What is expected:
Extract the full listing below without altering a single character.

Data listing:
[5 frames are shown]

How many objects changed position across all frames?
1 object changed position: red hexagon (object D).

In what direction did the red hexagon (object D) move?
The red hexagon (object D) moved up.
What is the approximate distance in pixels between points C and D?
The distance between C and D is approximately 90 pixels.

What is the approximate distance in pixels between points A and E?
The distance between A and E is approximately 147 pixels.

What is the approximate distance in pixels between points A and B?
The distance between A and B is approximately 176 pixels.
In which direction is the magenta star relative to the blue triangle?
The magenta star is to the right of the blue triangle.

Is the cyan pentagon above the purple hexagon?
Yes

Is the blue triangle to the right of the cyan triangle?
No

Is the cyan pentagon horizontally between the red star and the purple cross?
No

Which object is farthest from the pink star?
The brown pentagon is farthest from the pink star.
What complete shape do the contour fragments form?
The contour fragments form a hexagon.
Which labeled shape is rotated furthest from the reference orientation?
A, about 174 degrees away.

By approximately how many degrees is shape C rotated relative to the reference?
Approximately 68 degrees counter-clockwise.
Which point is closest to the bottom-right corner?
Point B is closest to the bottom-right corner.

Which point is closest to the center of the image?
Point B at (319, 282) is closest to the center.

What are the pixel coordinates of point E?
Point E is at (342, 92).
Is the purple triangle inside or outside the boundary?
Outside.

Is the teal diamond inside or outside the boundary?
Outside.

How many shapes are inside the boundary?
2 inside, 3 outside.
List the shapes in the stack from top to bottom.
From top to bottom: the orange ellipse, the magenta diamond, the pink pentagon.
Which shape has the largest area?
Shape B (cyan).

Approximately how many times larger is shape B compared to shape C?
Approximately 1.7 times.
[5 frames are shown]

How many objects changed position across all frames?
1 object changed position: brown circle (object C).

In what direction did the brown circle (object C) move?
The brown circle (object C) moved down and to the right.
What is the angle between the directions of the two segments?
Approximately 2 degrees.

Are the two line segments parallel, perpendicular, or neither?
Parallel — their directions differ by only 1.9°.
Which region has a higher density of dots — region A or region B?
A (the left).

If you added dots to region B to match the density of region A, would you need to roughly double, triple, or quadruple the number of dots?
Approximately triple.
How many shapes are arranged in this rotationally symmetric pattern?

Solution for this problem:
[5 frames are shown]

How many objects changed position across all frames?
1 object changed position: red hexagon (object D).

In what direction did the red hexagon (object D) move?
The red hexagon (object D) moved up.
What is the approximate distance in pixels between points C and D?
The distance between C and D is approximately 90 pixels.

What is the approximate distance in pixels between points A and E?
The distance between A and E is approximately 147 pixels.

What is the approximate distance in pixels between points A and B?
The distance between A and B is approximately 176 pixels.
In which direction is the magenta star relative to the blue triangle?
The magenta star is to the right of the blue triangle.

Is the cyan pentagon above the purple hexagon?
Yes

Is the blue triangle to the right of the cyan triangle?
No

Is the cyan pentagon horizontally between the red star and the purple cross?
No

Which object is farthest from the pink star?
The brown pentagon is farthest from the pink star.
What complete shape do the contour fragments form?
The contour fragments form a hexagon.
Which labeled shape is rotated furthest from the reference orientation?
A, about 174 degrees away.

By approximately how many degrees is shape C rotated relative to the reference?
Approximately 68 degrees counter-clockwise.
Which point is closest to the bottom-right corner?
Point B is closest to the bottom-right corner.

Which point is closest to the center of the image?
Point B at (319, 282) is closest to the center.

What are the pixel coordinates of point E?
Point E is at (342, 92).
Is the purple triangle inside or outside the boundary?
Outside.

Is the teal diamond inside or outside the boundary?
Outside.

How many shapes are inside the boundary?
2 inside, 3 outside.
List the shapes in the stack from top to bottom.
From top to bottom: the orange ellipse, the magenta diamond, the pink pentagon.
Which shape has the largest area?
Shape B (cyan).

Approximately how many times larger is shape B compared to shape C?
Approximately 1.7 times.
[5 frames are shown]

How many objects changed position across all frames?
1 object changed position: brown circle (object C).

In what direction did the brown circle (object C) move?
The brown circle (object C) moved down and to the right.
What is the angle between the directions of the two segments?
Approximately 2 degrees.

Are the two line segments parallel, perpendicular, or neither?
Parallel — their directions differ by only 1.9°.
Which region has a higher density of dots — region A or region B?
A (the left).

If you added dots to region B to match the density of region A, would you need to roughly double, triple, or quadruple the number of dots?
Approximately triple.
How many shapes are arranged in this rotationally symmetric pattern?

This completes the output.